Aim of the exercise: Please transcribe exactly the lines from the line holding "Along which axis" through the end of the data below, and skip any pictures.

Segment Start: Task inputs

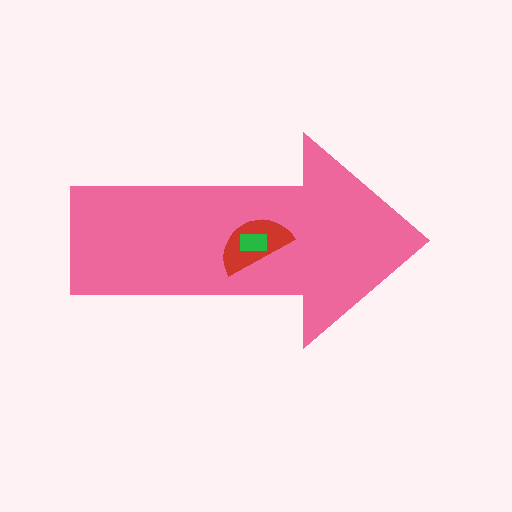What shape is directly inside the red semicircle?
The green rectangle.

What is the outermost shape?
The pink arrow.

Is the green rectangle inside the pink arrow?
Yes.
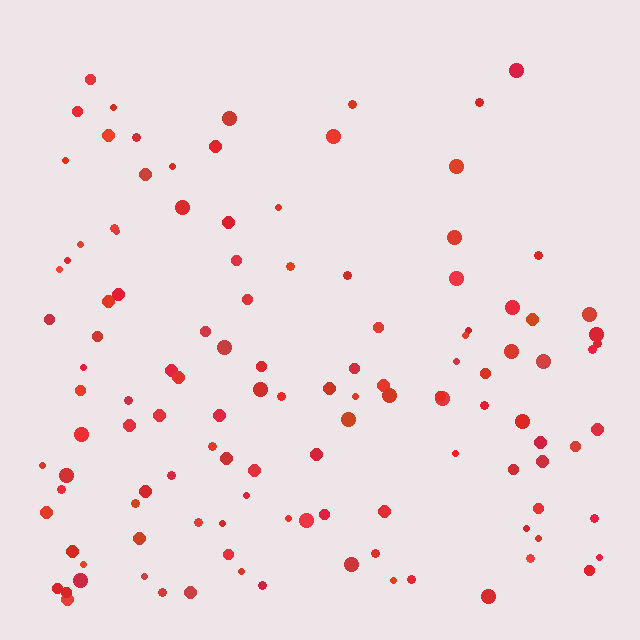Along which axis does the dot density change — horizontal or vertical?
Vertical.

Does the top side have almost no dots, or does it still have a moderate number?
Still a moderate number, just noticeably fewer than the bottom.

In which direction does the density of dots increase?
From top to bottom, with the bottom side densest.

Segment End: Task inputs

Solution to this task:
Along which axis does the dot density change — horizontal or vertical?
Vertical.

Does the top side have almost no dots, or does it still have a moderate number?
Still a moderate number, just noticeably fewer than the bottom.

In which direction does the density of dots increase?
From top to bottom, with the bottom side densest.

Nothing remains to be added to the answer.